*Problem requirements*. Each line below is to be written out in full, exactly as shown.

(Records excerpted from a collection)
## START

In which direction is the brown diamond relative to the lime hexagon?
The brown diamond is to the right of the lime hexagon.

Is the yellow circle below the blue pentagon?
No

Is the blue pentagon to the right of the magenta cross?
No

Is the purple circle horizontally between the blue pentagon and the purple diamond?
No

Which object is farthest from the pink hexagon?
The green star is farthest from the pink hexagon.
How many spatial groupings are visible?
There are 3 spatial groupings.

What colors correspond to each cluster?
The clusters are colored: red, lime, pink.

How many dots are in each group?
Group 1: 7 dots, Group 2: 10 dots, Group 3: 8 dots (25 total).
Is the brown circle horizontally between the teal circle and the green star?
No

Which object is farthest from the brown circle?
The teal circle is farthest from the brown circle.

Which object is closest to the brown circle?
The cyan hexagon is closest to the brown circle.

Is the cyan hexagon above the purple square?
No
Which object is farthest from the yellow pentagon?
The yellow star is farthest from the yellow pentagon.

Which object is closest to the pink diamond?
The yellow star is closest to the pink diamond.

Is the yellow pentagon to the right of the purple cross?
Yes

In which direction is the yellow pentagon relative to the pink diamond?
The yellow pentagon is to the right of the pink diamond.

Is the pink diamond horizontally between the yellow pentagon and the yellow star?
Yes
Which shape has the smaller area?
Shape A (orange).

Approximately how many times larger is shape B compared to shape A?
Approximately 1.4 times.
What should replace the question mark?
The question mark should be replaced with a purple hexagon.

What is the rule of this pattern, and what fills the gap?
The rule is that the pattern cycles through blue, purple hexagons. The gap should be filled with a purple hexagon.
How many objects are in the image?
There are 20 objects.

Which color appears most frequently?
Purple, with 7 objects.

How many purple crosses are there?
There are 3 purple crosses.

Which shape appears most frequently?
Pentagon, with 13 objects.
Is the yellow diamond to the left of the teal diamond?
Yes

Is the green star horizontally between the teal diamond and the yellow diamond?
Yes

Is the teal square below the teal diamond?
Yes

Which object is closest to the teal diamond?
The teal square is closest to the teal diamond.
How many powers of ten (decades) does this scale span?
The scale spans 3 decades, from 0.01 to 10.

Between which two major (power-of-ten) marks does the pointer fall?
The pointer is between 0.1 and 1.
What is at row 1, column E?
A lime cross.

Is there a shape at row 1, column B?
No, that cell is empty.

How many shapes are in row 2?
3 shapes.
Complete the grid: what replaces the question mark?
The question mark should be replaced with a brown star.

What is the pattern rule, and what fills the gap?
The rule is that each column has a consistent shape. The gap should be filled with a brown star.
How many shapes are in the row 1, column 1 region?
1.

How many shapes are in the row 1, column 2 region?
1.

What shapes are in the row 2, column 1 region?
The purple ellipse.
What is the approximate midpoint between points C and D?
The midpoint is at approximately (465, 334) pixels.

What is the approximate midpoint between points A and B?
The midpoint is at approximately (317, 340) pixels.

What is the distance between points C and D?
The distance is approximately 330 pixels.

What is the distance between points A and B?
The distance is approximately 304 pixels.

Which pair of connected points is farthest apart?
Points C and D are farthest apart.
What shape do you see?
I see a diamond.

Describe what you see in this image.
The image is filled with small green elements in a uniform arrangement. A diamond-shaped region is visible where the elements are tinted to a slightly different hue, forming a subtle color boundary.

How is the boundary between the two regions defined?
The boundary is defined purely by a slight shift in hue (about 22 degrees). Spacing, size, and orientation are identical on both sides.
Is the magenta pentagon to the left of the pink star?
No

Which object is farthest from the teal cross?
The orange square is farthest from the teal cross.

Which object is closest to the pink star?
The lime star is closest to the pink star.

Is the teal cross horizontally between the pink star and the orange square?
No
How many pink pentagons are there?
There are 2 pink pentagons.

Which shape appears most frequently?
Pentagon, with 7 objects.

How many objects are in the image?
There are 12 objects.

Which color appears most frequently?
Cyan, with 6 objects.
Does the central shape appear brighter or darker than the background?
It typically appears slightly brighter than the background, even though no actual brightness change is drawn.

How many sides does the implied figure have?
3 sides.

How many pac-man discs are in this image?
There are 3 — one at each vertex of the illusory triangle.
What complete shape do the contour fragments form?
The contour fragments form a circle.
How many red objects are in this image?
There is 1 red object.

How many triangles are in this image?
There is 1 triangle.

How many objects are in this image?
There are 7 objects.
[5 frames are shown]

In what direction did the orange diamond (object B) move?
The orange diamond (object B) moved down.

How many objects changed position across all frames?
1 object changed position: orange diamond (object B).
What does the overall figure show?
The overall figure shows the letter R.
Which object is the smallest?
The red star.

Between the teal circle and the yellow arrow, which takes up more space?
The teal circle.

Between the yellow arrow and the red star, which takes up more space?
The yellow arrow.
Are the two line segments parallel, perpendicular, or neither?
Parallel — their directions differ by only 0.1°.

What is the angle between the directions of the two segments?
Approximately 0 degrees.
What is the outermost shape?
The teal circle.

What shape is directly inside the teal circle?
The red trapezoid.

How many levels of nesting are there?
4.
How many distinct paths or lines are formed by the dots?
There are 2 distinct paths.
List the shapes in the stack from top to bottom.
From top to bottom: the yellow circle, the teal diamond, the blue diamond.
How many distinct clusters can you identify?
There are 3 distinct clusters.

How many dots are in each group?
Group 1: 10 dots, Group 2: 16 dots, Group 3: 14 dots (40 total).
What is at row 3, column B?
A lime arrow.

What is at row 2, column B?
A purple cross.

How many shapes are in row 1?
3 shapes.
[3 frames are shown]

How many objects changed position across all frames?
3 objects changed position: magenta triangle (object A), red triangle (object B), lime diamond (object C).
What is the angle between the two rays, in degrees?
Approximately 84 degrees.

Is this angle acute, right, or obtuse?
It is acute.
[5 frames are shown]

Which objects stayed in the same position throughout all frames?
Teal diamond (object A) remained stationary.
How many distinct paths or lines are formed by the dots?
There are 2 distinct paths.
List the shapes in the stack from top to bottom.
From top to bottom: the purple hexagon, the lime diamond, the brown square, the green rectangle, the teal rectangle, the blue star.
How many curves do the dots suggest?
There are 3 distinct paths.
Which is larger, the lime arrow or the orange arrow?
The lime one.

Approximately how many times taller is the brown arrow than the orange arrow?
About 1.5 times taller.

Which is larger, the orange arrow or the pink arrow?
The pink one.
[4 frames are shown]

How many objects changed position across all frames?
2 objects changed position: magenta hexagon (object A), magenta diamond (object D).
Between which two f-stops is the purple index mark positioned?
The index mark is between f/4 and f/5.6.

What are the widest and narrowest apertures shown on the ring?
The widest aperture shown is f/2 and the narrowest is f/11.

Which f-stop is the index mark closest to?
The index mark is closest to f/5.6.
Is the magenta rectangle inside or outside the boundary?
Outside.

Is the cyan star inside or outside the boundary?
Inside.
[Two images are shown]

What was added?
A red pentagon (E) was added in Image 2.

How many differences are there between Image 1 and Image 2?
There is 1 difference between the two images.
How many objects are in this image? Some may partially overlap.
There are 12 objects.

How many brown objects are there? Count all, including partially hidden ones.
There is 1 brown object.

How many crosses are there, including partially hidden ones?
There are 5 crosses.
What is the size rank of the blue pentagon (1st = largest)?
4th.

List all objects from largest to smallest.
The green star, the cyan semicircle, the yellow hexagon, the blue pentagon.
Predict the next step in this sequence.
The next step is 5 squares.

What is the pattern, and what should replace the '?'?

## END

*Output of the task*.
In which direction is the brown diamond relative to the lime hexagon?
The brown diamond is to the right of the lime hexagon.

Is the yellow circle below the blue pentagon?
No

Is the blue pentagon to the right of the magenta cross?
No

Is the purple circle horizontally between the blue pentagon and the purple diamond?
No

Which object is farthest from the pink hexagon?
The green star is farthest from the pink hexagon.
How many spatial groupings are visible?
There are 3 spatial groupings.

What colors correspond to each cluster?
The clusters are colored: red, lime, pink.

How many dots are in each group?
Group 1: 7 dots, Group 2: 10 dots, Group 3: 8 dots (25 total).
Is the brown circle horizontally between the teal circle and the green star?
No

Which object is farthest from the brown circle?
The teal circle is farthest from the brown circle.

Which object is closest to the brown circle?
The cyan hexagon is closest to the brown circle.

Is the cyan hexagon above the purple square?
No
Which object is farthest from the yellow pentagon?
The yellow star is farthest from the yellow pentagon.

Which object is closest to the pink diamond?
The yellow star is closest to the pink diamond.

Is the yellow pentagon to the right of the purple cross?
Yes

In which direction is the yellow pentagon relative to the pink diamond?
The yellow pentagon is to the right of the pink diamond.

Is the pink diamond horizontally between the yellow pentagon and the yellow star?
Yes
Which shape has the smaller area?
Shape A (orange).

Approximately how many times larger is shape B compared to shape A?
Approximately 1.4 times.
What should replace the question mark?
The question mark should be replaced with a purple hexagon.

What is the rule of this pattern, and what fills the gap?
The rule is that the pattern cycles through blue, purple hexagons. The gap should be filled with a purple hexagon.
How many objects are in the image?
There are 20 objects.

Which color appears most frequently?
Purple, with 7 objects.

How many purple crosses are there?
There are 3 purple crosses.

Which shape appears most frequently?
Pentagon, with 13 objects.
Is the yellow diamond to the left of the teal diamond?
Yes

Is the green star horizontally between the teal diamond and the yellow diamond?
Yes

Is the teal square below the teal diamond?
Yes

Which object is closest to the teal diamond?
The teal square is closest to the teal diamond.
How many powers of ten (decades) does this scale span?
The scale spans 3 decades, from 0.01 to 10.

Between which two major (power-of-ten) marks does the pointer fall?
The pointer is between 0.1 and 1.
What is at row 1, column E?
A lime cross.

Is there a shape at row 1, column B?
No, that cell is empty.

How many shapes are in row 2?
3 shapes.
Complete the grid: what replaces the question mark?
The question mark should be replaced with a brown star.

What is the pattern rule, and what fills the gap?
The rule is that each column has a consistent shape. The gap should be filled with a brown star.
How many shapes are in the row 1, column 1 region?
1.

How many shapes are in the row 1, column 2 region?
1.

What shapes are in the row 2, column 1 region?
The purple ellipse.
What is the approximate midpoint between points C and D?
The midpoint is at approximately (465, 334) pixels.

What is the approximate midpoint between points A and B?
The midpoint is at approximately (317, 340) pixels.

What is the distance between points C and D?
The distance is approximately 330 pixels.

What is the distance between points A and B?
The distance is approximately 304 pixels.

Which pair of connected points is farthest apart?
Points C and D are farthest apart.
What shape do you see?
I see a diamond.

Describe what you see in this image.
The image is filled with small green elements in a uniform arrangement. A diamond-shaped region is visible where the elements are tinted to a slightly different hue, forming a subtle color boundary.

How is the boundary between the two regions defined?
The boundary is defined purely by a slight shift in hue (about 22 degrees). Spacing, size, and orientation are identical on both sides.
Is the magenta pentagon to the left of the pink star?
No

Which object is farthest from the teal cross?
The orange square is farthest from the teal cross.

Which object is closest to the pink star?
The lime star is closest to the pink star.

Is the teal cross horizontally between the pink star and the orange square?
No
How many pink pentagons are there?
There are 2 pink pentagons.

Which shape appears most frequently?
Pentagon, with 7 objects.

How many objects are in the image?
There are 12 objects.

Which color appears most frequently?
Cyan, with 6 objects.
Does the central shape appear brighter or darker than the background?
It typically appears slightly brighter than the background, even though no actual brightness change is drawn.

How many sides does the implied figure have?
3 sides.

How many pac-man discs are in this image?
There are 3 — one at each vertex of the illusory triangle.
What complete shape do the contour fragments form?
The contour fragments form a circle.
How many red objects are in this image?
There is 1 red object.

How many triangles are in this image?
There is 1 triangle.

How many objects are in this image?
There are 7 objects.
[5 frames are shown]

In what direction did the orange diamond (object B) move?
The orange diamond (object B) moved down.

How many objects changed position across all frames?
1 object changed position: orange diamond (object B).
What does the overall figure show?
The overall figure shows the letter R.
Which object is the smallest?
The red star.

Between the teal circle and the yellow arrow, which takes up more space?
The teal circle.

Between the yellow arrow and the red star, which takes up more space?
The yellow arrow.
Are the two line segments parallel, perpendicular, or neither?
Parallel — their directions differ by only 0.1°.

What is the angle between the directions of the two segments?
Approximately 0 degrees.
What is the outermost shape?
The teal circle.

What shape is directly inside the teal circle?
The red trapezoid.

How many levels of nesting are there?
4.
How many distinct paths or lines are formed by the dots?
There are 2 distinct paths.
List the shapes in the stack from top to bottom.
From top to bottom: the yellow circle, the teal diamond, the blue diamond.
How many distinct clusters can you identify?
There are 3 distinct clusters.

How many dots are in each group?
Group 1: 10 dots, Group 2: 16 dots, Group 3: 14 dots (40 total).
What is at row 3, column B?
A lime arrow.

What is at row 2, column B?
A purple cross.

How many shapes are in row 1?
3 shapes.
[3 frames are shown]

How many objects changed position across all frames?
3 objects changed position: magenta triangle (object A), red triangle (object B), lime diamond (object C).
What is the angle between the two rays, in degrees?
Approximately 84 degrees.

Is this angle acute, right, or obtuse?
It is acute.
[5 frames are shown]

Which objects stayed in the same position throughout all frames?
Teal diamond (object A) remained stationary.
How many distinct paths or lines are formed by the dots?
There are 2 distinct paths.
List the shapes in the stack from top to bottom.
From top to bottom: the purple hexagon, the lime diamond, the brown square, the green rectangle, the teal rectangle, the blue star.
How many curves do the dots suggest?
There are 3 distinct paths.
Which is larger, the lime arrow or the orange arrow?
The lime one.

Approximately how many times taller is the brown arrow than the orange arrow?
About 1.5 times taller.

Which is larger, the orange arrow or the pink arrow?
The pink one.
[4 frames are shown]

How many objects changed position across all frames?
2 objects changed position: magenta hexagon (object A), magenta diamond (object D).
Between which two f-stops is the purple index mark positioned?
The index mark is between f/4 and f/5.6.

What are the widest and narrowest apertures shown on the ring?
The widest aperture shown is f/2 and the narrowest is f/11.

Which f-stop is the index mark closest to?
The index mark is closest to f/5.6.
Is the magenta rectangle inside or outside the boundary?
Outside.

Is the cyan star inside or outside the boundary?
Inside.
[Two images are shown]

What was added?
A red pentagon (E) was added in Image 2.

How many differences are there between Image 1 and Image 2?
There is 1 difference between the two images.
How many objects are in this image? Some may partially overlap.
There are 12 objects.

How many brown objects are there? Count all, including partially hidden ones.
There is 1 brown object.

How many crosses are there, including partially hidden ones?
There are 5 crosses.
What is the size rank of the blue pentagon (1st = largest)?
4th.

List all objects from largest to smallest.
The green star, the cyan semicircle, the yellow hexagon, the blue pentagon.
Predict the next step in this sequence.
The next step is 5 squares.

What is the pattern, and what should replace the '?'?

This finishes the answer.